┌────────

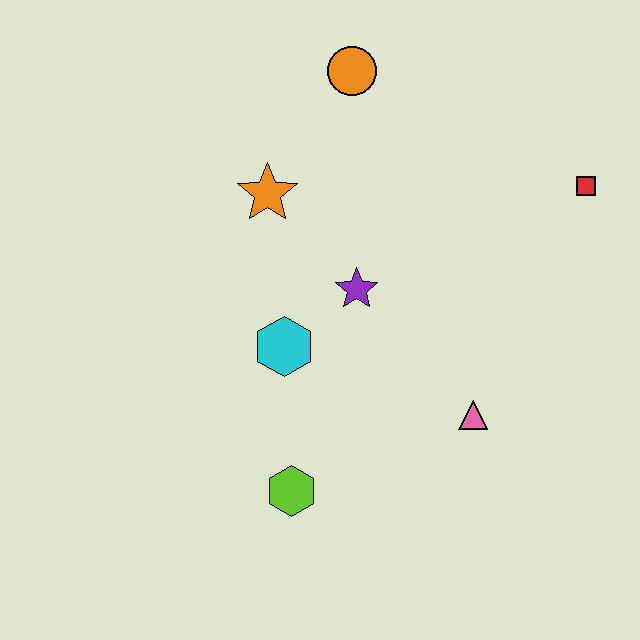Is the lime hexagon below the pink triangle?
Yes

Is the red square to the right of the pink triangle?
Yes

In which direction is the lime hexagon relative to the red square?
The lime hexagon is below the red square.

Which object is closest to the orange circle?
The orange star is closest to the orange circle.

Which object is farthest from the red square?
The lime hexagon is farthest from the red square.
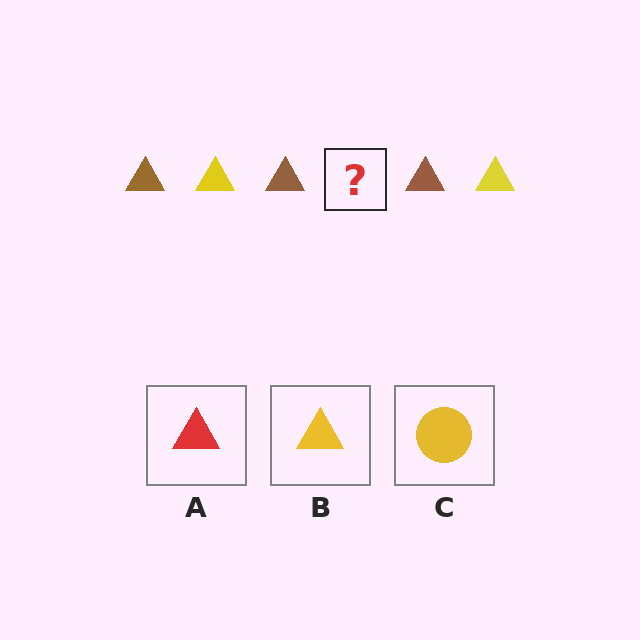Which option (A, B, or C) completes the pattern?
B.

└────────
┌────────

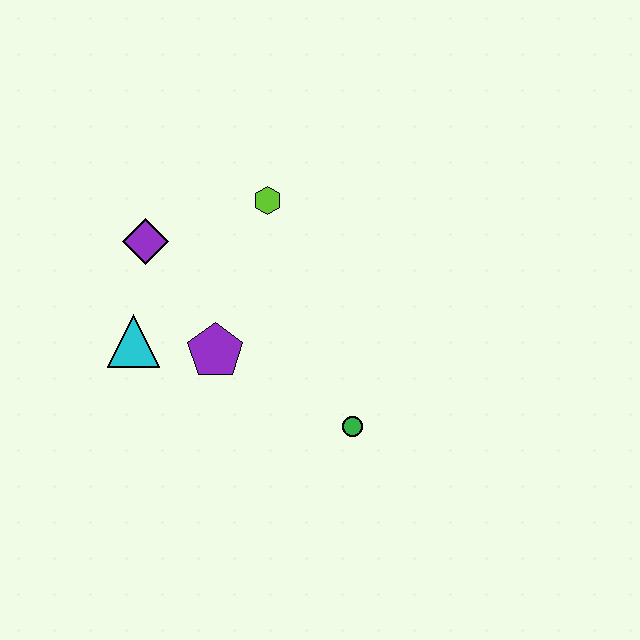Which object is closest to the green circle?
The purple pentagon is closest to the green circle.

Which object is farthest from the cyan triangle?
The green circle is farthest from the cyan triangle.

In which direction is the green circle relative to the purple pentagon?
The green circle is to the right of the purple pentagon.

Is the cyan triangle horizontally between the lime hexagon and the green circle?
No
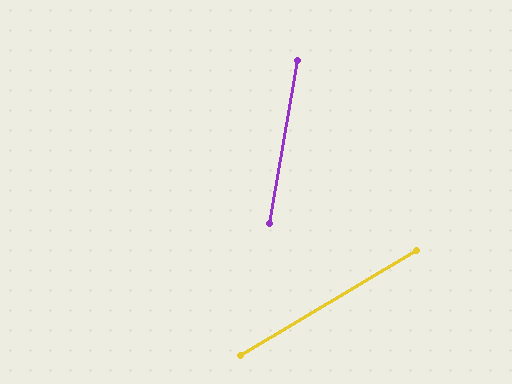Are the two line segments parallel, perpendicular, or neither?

└────────

Do this »
Reproduce the lines above starting at the one with "In which direction is the green" and ending at the one with "Are the two", both included, exactly and with no pictures.

Output of the task »
In which direction is the green circle relative to the purple pentagon?
The green circle is to the right of the purple pentagon.

Is the cyan triangle horizontally between the lime hexagon and the green circle?
No
Are the two line segments parallel, perpendicular, or neither?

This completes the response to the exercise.